begin
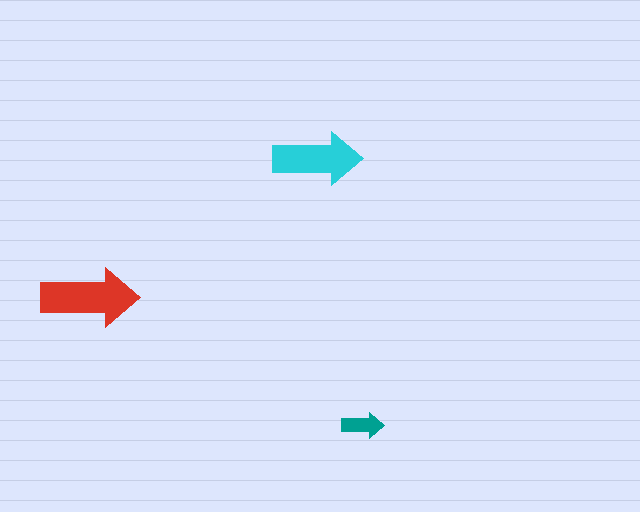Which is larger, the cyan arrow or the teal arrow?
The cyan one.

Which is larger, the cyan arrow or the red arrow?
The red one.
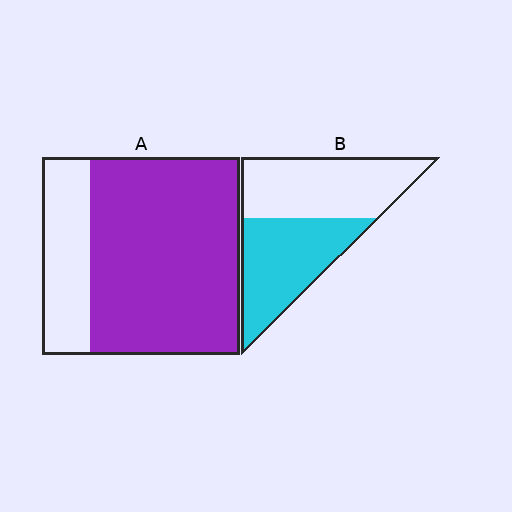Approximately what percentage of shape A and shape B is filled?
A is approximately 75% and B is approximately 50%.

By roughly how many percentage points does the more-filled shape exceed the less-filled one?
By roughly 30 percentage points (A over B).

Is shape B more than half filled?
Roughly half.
end
begin
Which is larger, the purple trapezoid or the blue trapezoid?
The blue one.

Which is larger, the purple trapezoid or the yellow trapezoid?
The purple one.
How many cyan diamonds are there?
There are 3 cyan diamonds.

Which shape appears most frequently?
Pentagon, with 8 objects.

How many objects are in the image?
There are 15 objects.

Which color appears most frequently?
end
begin
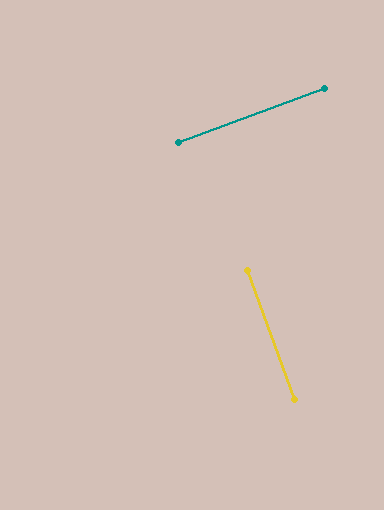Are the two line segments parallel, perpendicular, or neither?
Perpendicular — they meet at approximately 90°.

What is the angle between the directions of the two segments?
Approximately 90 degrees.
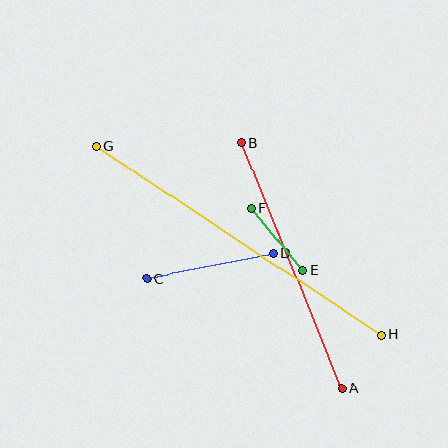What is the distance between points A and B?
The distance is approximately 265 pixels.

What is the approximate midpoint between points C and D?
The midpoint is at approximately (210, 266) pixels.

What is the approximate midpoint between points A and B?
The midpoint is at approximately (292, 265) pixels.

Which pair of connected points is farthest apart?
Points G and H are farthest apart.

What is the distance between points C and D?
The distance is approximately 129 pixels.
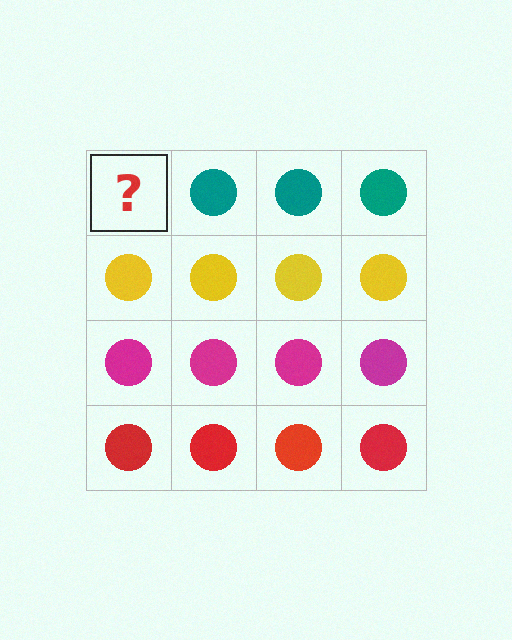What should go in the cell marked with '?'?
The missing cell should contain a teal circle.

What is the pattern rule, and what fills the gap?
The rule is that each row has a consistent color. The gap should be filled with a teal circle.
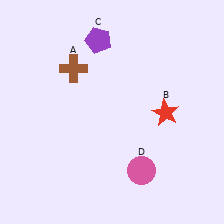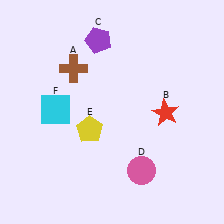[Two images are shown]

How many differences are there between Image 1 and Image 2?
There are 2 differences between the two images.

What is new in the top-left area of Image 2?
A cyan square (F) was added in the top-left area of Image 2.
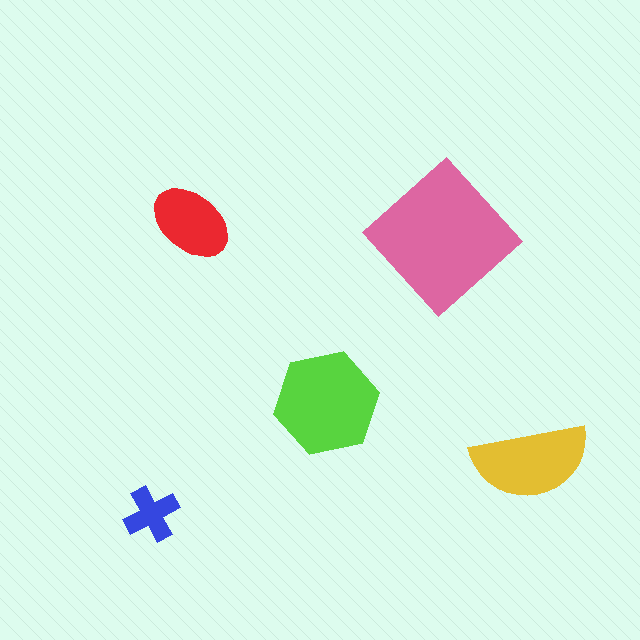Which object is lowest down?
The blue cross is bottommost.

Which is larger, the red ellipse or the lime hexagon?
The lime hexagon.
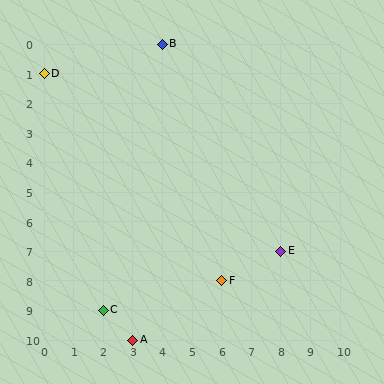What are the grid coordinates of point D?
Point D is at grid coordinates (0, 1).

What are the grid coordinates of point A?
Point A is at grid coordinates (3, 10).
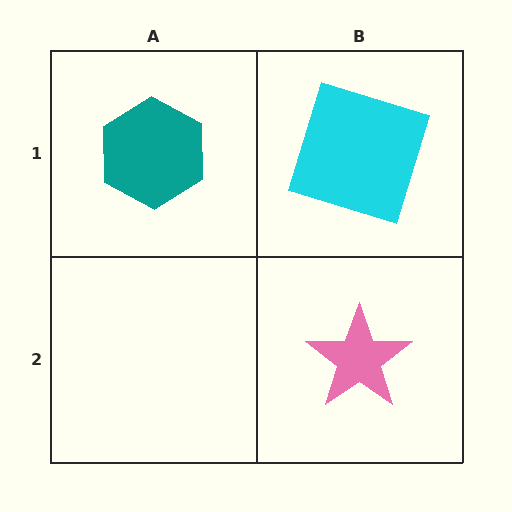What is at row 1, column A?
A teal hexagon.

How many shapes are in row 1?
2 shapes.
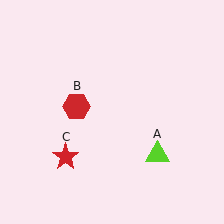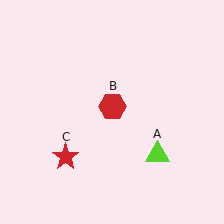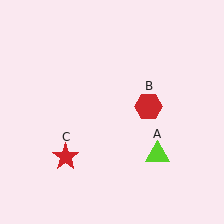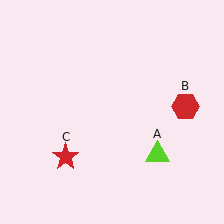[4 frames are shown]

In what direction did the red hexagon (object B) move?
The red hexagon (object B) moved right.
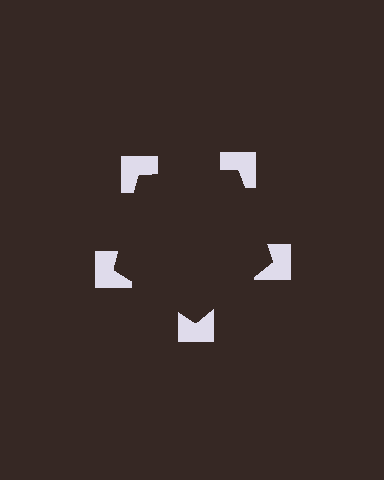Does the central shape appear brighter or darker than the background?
end
Your goal:
The copy should hold exactly the lines from the line with "Which pair of" to the line with "Does the central", both ends in, set down without any pictures and with nothing added.

Output of the exercise:
Which pair of connected points is farthest apart?
Points G and H are farthest apart.

What is the distance between points C and D?
The distance is approximately 129 pixels.
What should go in the cell marked with '?'?
The missing cell should contain a teal circle.

What is the pattern rule, and what fills the gap?
The rule is that each row has a consistent color. The gap should be filled with a teal circle.
[Two images are shown]

How many differences are there between Image 1 and Image 2?
There are 2 differences between the two images.

What is new in the top-left area of Image 2?
A cyan square (F) was added in the top-left area of Image 2.
Which object is lowest down?
The blue cross is bottommost.

Which is larger, the red ellipse or the lime hexagon?
The lime hexagon.
What are the grid coordinates of point D?
Point D is at grid coordinates (0, 1).

What are the grid coordinates of point A?
Point A is at grid coordinates (3, 10).
What is at row 1, column A?
A teal hexagon.

How many shapes are in row 1?
2 shapes.
[4 frames are shown]

In what direction did the red hexagon (object B) move?
The red hexagon (object B) moved right.
Does the central shape appear brighter or darker than the background?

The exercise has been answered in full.